→ Data extract:
--------

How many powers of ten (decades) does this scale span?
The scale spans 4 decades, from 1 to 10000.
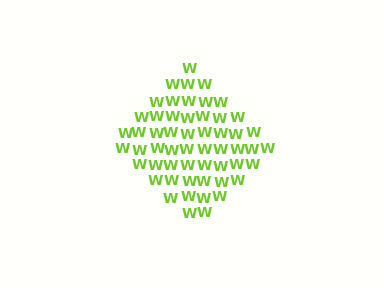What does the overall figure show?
The overall figure shows a diamond.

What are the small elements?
The small elements are letter W's.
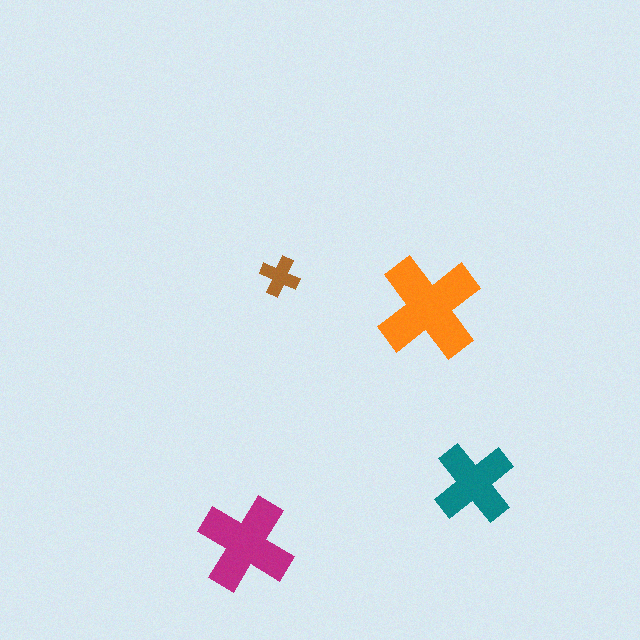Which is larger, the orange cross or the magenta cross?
The orange one.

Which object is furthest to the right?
The teal cross is rightmost.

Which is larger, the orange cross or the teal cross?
The orange one.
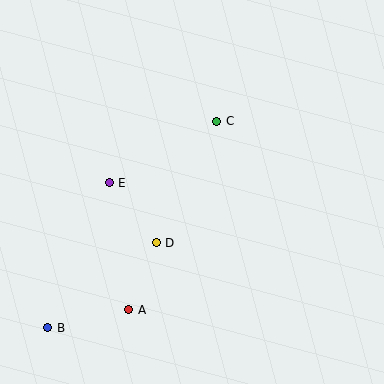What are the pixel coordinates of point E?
Point E is at (109, 183).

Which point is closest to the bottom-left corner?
Point B is closest to the bottom-left corner.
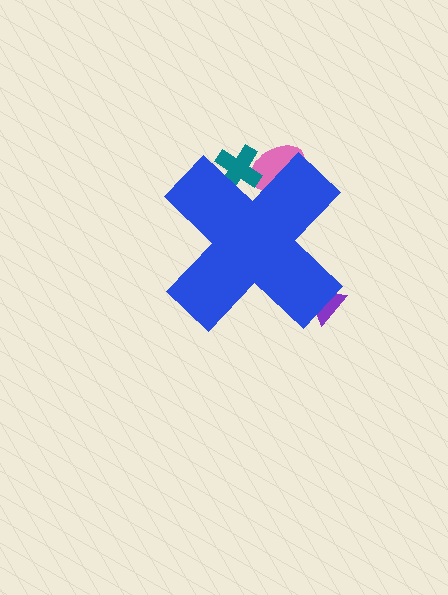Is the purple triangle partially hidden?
Yes, the purple triangle is partially hidden behind the blue cross.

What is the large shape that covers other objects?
A blue cross.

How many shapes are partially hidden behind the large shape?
3 shapes are partially hidden.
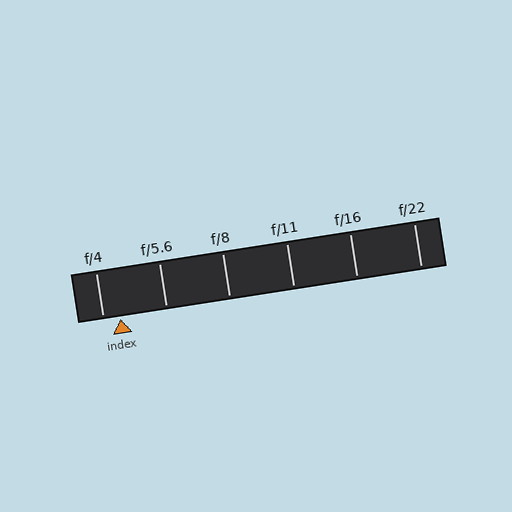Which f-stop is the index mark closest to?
The index mark is closest to f/4.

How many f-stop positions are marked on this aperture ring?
There are 6 f-stop positions marked.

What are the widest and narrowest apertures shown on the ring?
The widest aperture shown is f/4 and the narrowest is f/22.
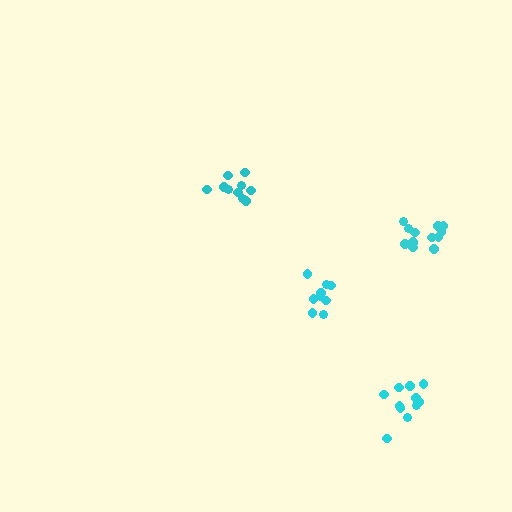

--------

→ Exercise: Repeat the material above in full and exactly, omitting the pictures.

→ Result:
How many powers of ten (decades) does this scale span?
The scale spans 4 decades, from 1 to 10000.
What does the overall figure show?
The overall figure shows a diamond.

What are the small elements?
The small elements are letter W's.
Which is larger, the orange cross or the magenta cross?
The orange one.

Which object is furthest to the right?
The teal cross is rightmost.

Which is larger, the orange cross or the teal cross?
The orange one.
What are the pixel coordinates of point E?
Point E is at (109, 183).

Which point is closest to the bottom-left corner?
Point B is closest to the bottom-left corner.
Is the purple triangle partially hidden?
Yes, the purple triangle is partially hidden behind the blue cross.

What is the large shape that covers other objects?
A blue cross.

How many shapes are partially hidden behind the large shape?
3 shapes are partially hidden.
Which f-stop is the index mark closest to?
The index mark is closest to f/4.

How many f-stop positions are marked on this aperture ring?
There are 6 f-stop positions marked.

What are the widest and narrowest apertures shown on the ring?
The widest aperture shown is f/4 and the narrowest is f/22.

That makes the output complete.